→ **Input records**
+-------+

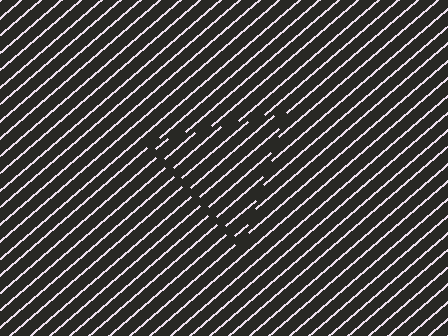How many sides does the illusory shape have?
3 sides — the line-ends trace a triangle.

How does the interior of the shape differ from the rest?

+-------+

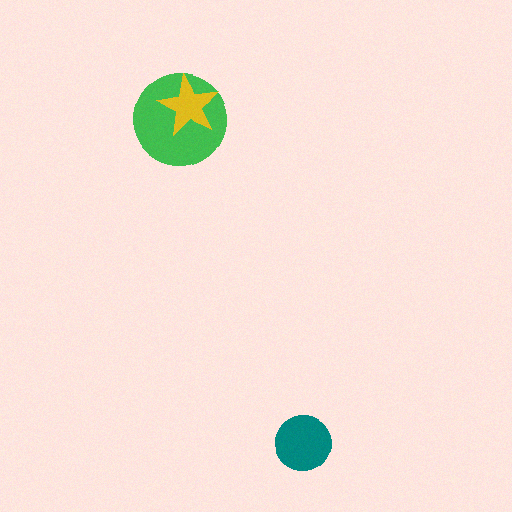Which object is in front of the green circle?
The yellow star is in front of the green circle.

+-------+

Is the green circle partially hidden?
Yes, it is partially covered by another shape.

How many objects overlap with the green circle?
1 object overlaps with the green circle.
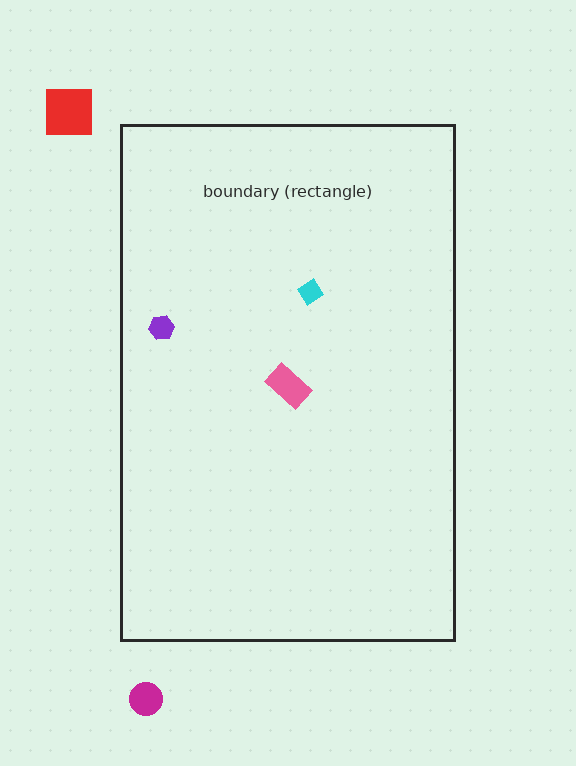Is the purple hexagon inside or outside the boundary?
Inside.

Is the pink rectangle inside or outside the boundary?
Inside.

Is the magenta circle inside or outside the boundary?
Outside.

+-------+

Take the lines above starting at the one containing "How many sides does the illusory shape have?" and ending at the one containing "How does the", and print them again exactly, without pictures.

→ **Exercise output**
How many sides does the illusory shape have?
3 sides — the line-ends trace a triangle.

How does the interior of the shape differ from the rest?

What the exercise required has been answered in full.